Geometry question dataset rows

====

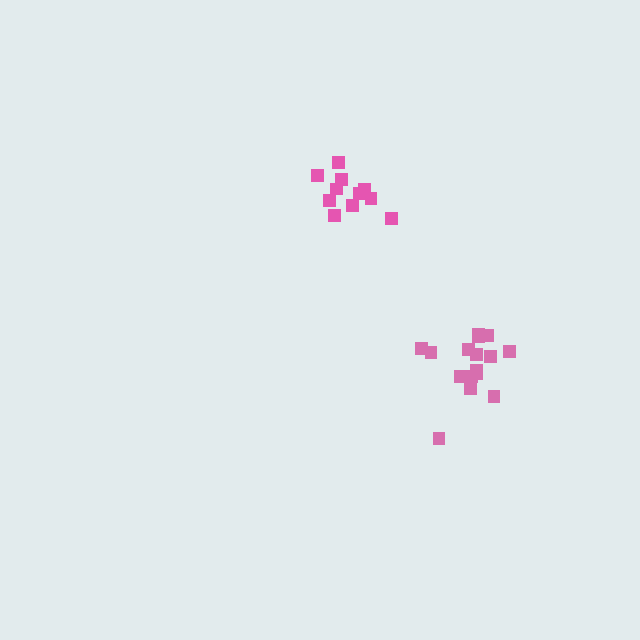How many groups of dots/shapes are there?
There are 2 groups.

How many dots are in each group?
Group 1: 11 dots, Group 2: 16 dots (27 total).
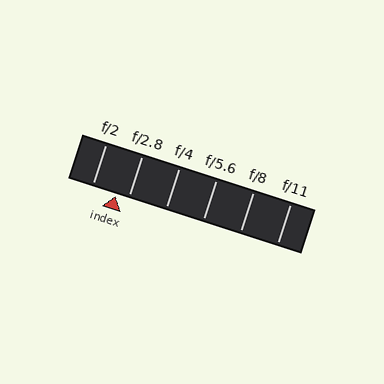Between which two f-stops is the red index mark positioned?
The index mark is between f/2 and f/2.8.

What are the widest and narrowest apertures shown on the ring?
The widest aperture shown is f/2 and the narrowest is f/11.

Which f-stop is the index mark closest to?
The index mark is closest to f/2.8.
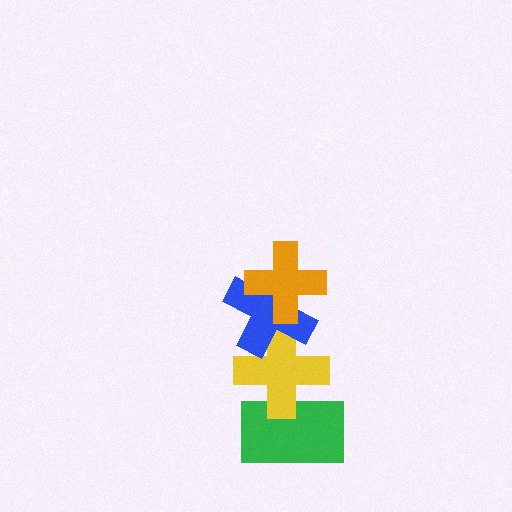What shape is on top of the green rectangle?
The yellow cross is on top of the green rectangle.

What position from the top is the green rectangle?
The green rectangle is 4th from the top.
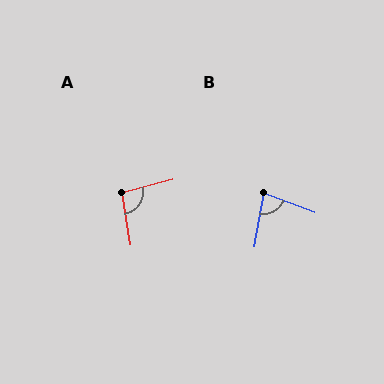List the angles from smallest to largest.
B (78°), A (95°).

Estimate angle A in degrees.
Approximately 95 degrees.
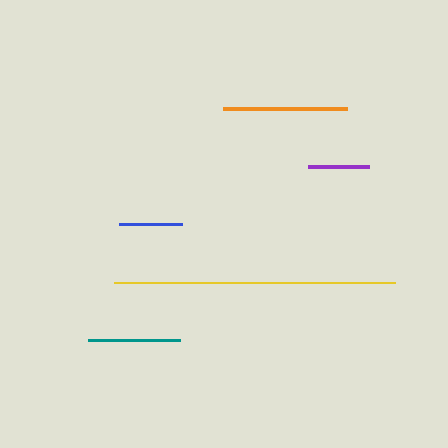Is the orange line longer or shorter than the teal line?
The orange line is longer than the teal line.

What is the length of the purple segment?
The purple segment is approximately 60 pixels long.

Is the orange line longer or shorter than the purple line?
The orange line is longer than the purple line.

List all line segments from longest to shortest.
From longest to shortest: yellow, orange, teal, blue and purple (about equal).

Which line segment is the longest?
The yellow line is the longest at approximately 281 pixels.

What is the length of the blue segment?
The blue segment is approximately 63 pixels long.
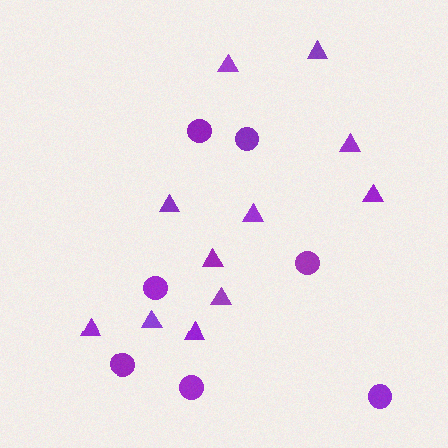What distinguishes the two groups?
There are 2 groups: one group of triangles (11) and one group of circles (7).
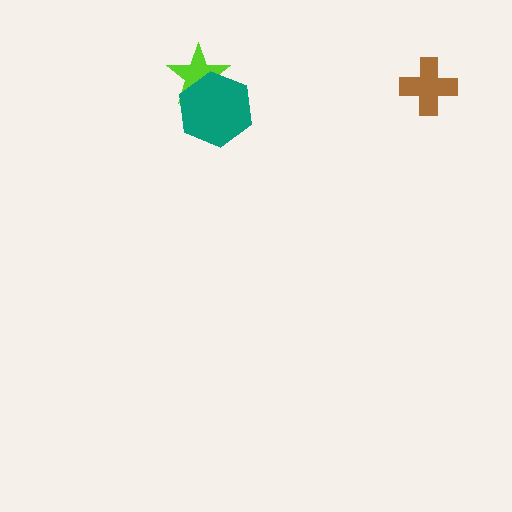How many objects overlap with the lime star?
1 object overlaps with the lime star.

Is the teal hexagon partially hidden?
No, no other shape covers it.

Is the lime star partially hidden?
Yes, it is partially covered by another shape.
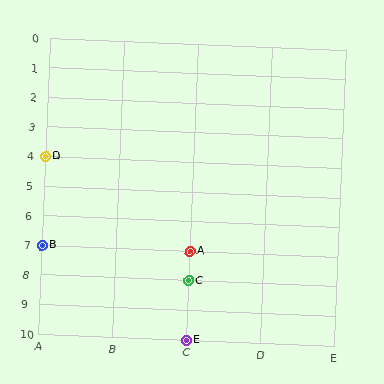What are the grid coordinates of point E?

====

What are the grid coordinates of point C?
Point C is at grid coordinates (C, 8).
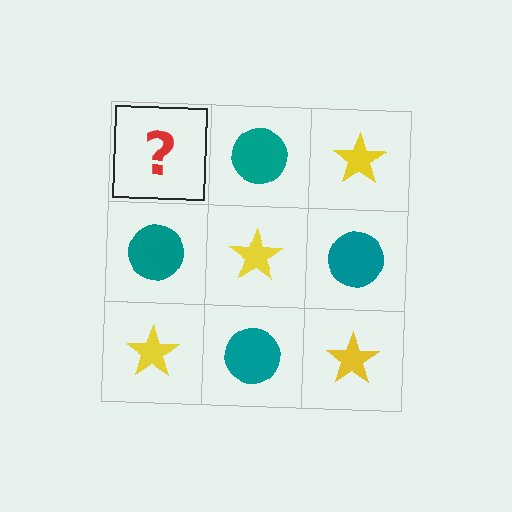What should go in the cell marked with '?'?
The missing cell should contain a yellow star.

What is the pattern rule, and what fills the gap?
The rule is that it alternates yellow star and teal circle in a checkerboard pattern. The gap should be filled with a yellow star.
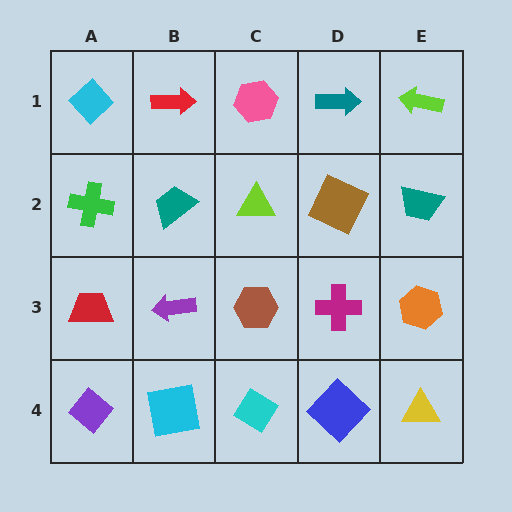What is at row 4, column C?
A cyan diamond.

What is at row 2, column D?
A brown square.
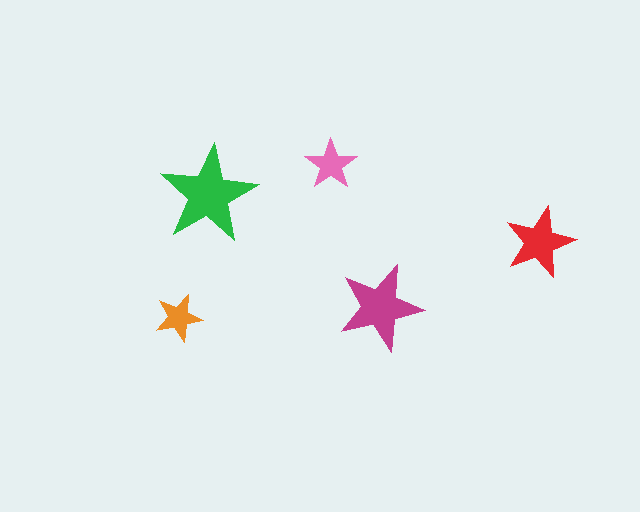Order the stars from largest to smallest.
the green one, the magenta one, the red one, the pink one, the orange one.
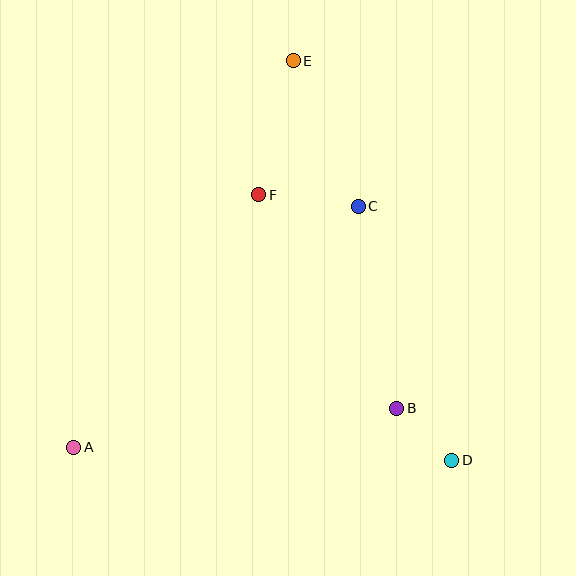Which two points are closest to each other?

====

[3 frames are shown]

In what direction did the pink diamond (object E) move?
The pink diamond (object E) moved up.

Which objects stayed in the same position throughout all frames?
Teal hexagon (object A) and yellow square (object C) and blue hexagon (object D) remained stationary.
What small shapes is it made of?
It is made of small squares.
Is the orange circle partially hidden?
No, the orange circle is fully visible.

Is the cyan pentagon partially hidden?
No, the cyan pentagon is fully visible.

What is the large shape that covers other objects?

====

Everything from the line that contains "List all line" down to the line that contains "What are the grid coordinates of point E?" should be written out exactly, end lines too, minus the pictures.

◆ **THE OUTPUT**:
List all line segments from longest to shortest.
From longest to shortest: yellow, orange, teal, blue and purple (about equal).

Which line segment is the longest?
The yellow line is the longest at approximately 281 pixels.

What is the length of the blue segment?
The blue segment is approximately 63 pixels long.
What distinguishes the two groups?
There are 2 groups: one group of triangles (11) and one group of circles (7).
How many objects overlap with the lime star?
1 object overlaps with the lime star.

Is the teal hexagon partially hidden?
No, no other shape covers it.

Is the lime star partially hidden?
Yes, it is partially covered by another shape.
What are the grid coordinates of point E?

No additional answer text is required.